• _Work required_: Only lines, not pictures: please repeat exactly the lines from the one with "What is the interior angle at vertex C?" through the end of the listing.

━━━━━━━━━━━━━━━━━━━━━━━━━━━━━━

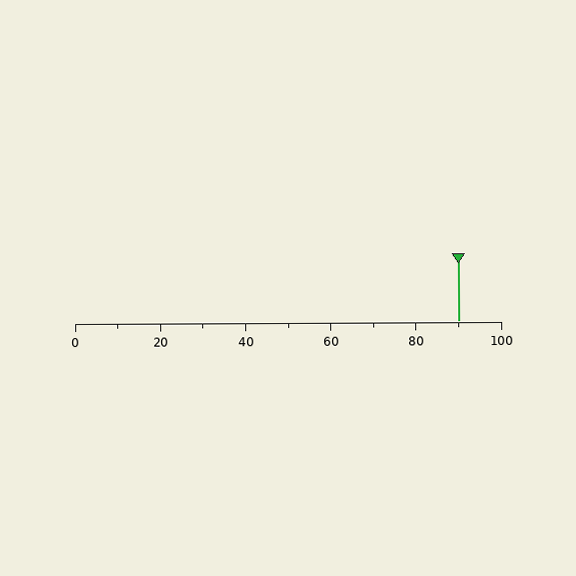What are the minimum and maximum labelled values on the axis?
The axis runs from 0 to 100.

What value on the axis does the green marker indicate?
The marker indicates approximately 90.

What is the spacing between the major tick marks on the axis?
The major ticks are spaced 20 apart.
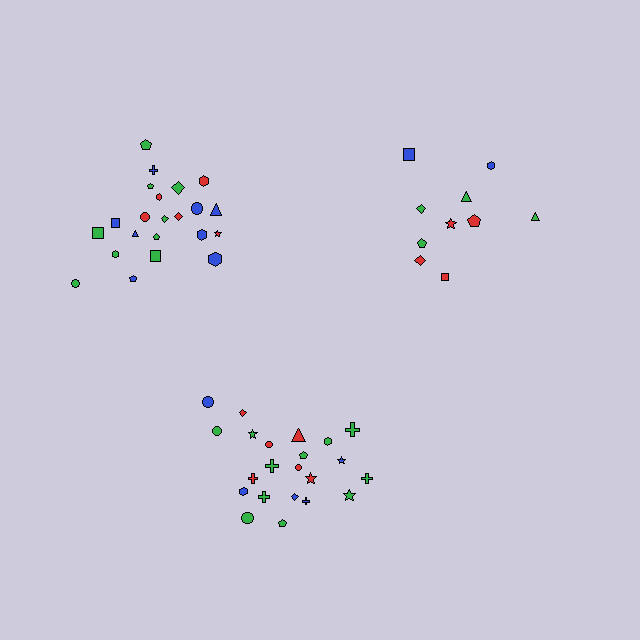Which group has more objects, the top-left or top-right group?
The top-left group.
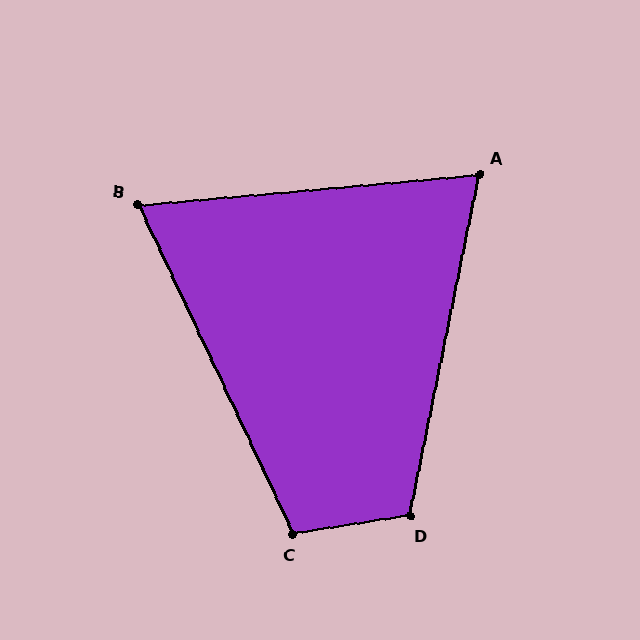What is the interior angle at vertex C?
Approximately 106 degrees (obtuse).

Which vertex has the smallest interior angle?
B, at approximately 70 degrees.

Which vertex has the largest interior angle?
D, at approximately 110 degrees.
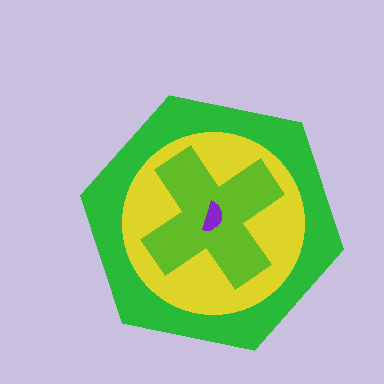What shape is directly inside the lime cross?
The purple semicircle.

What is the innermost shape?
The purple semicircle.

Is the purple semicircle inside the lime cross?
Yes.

━━━━━━━━━━━━━━━━━━━━━━━━━━━━━━

• _Response for this exercise_:
What is the interior angle at vertex C?
Approximately 106 degrees (obtuse).

Which vertex has the smallest interior angle?
B, at approximately 70 degrees.

Which vertex has the largest interior angle?
D, at approximately 110 degrees.
What shape is directly inside the lime cross?
The purple semicircle.

What is the innermost shape?
The purple semicircle.

Is the purple semicircle inside the lime cross?
Yes.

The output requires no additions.